TASK:
Copy each record exactly as it reads, leaving out any pictures it holds.

++++ ENTRIES SUPPLIED

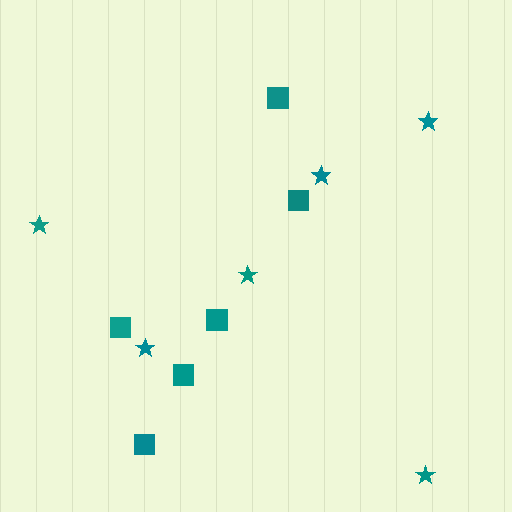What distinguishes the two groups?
There are 2 groups: one group of stars (6) and one group of squares (6).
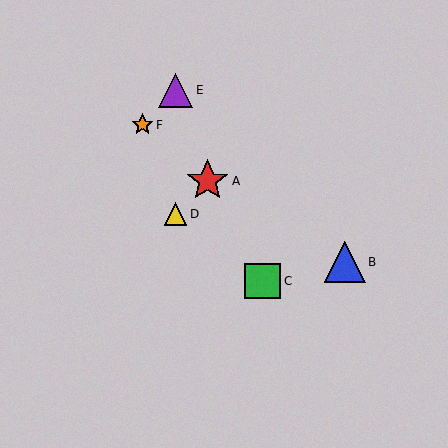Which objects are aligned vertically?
Objects D, E are aligned vertically.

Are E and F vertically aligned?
No, E is at x≈175 and F is at x≈142.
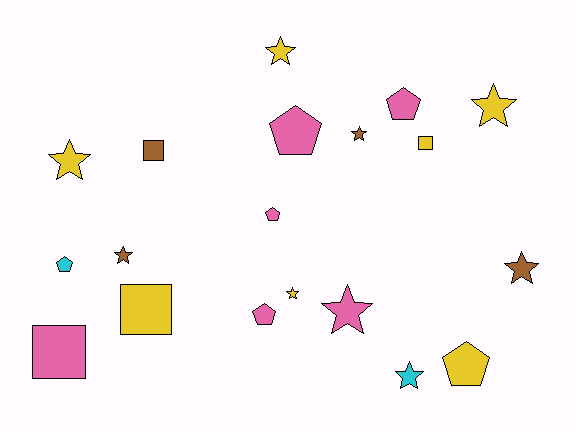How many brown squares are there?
There is 1 brown square.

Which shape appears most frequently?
Star, with 9 objects.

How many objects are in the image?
There are 19 objects.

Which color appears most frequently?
Yellow, with 7 objects.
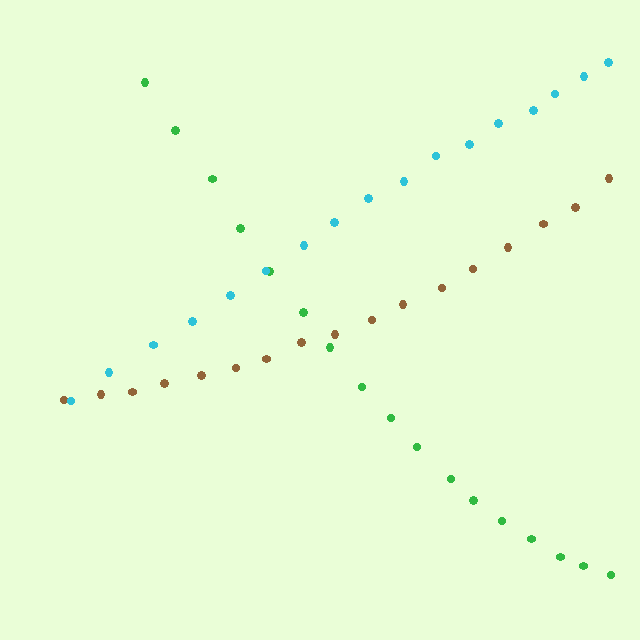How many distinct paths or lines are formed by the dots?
There are 3 distinct paths.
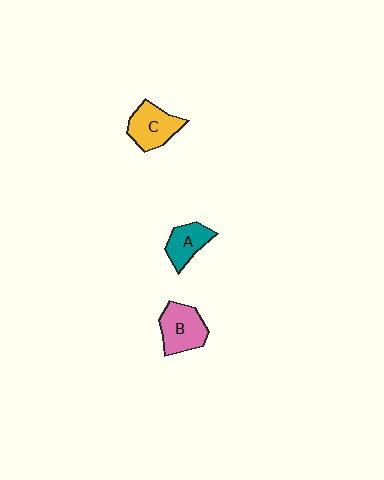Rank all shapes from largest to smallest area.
From largest to smallest: B (pink), C (yellow), A (teal).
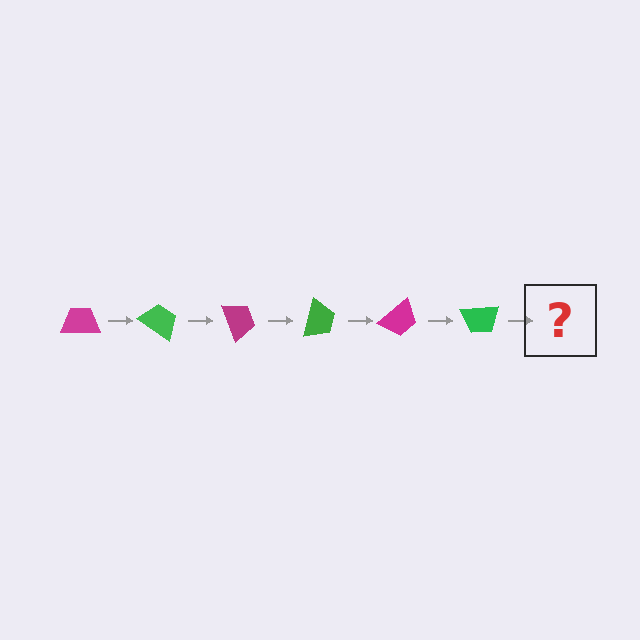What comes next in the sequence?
The next element should be a magenta trapezoid, rotated 210 degrees clockwise from the start.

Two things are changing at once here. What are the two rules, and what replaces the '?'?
The two rules are that it rotates 35 degrees clockwise each step and the color cycles through magenta and green. The '?' should be a magenta trapezoid, rotated 210 degrees clockwise from the start.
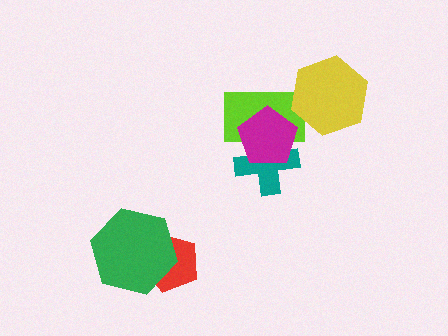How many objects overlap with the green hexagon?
1 object overlaps with the green hexagon.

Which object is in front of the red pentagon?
The green hexagon is in front of the red pentagon.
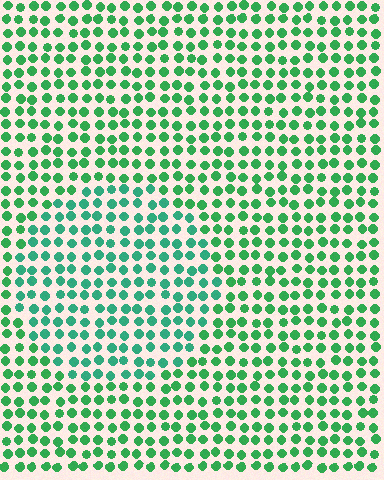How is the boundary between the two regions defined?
The boundary is defined purely by a slight shift in hue (about 23 degrees). Spacing, size, and orientation are identical on both sides.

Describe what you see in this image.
The image is filled with small green elements in a uniform arrangement. A circle-shaped region is visible where the elements are tinted to a slightly different hue, forming a subtle color boundary.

++++++++

TASK RESPONSE:
What distinguishes the two groups?
There are 2 groups: one group of stars (6) and one group of squares (6).
Which objects are aligned vertically?
Objects D, E are aligned vertically.

Are E and F vertically aligned?
No, E is at x≈175 and F is at x≈142.
How many brown squares are there?
There is 1 brown square.

Which shape appears most frequently?
Star, with 9 objects.

How many objects are in the image?
There are 19 objects.

Which color appears most frequently?
Yellow, with 7 objects.
How many distinct paths or lines are formed by the dots?
There are 3 distinct paths.
Rank all shapes from largest to smallest area.
From largest to smallest: B (pink), C (yellow), A (teal).
What comes next in the sequence?
The next element should be a magenta trapezoid, rotated 210 degrees clockwise from the start.

Two things are changing at once here. What are the two rules, and what replaces the '?'?
The two rules are that it rotates 35 degrees clockwise each step and the color cycles through magenta and green. The '?' should be a magenta trapezoid, rotated 210 degrees clockwise from the start.
How many objects overlap with the green hexagon?
1 object overlaps with the green hexagon.

Which object is in front of the red pentagon?
The green hexagon is in front of the red pentagon.
How is the boundary between the two regions defined?
The boundary is defined purely by a slight shift in hue (about 23 degrees). Spacing, size, and orientation are identical on both sides.

Describe what you see in this image.
The image is filled with small green elements in a uniform arrangement. A circle-shaped region is visible where the elements are tinted to a slightly different hue, forming a subtle color boundary.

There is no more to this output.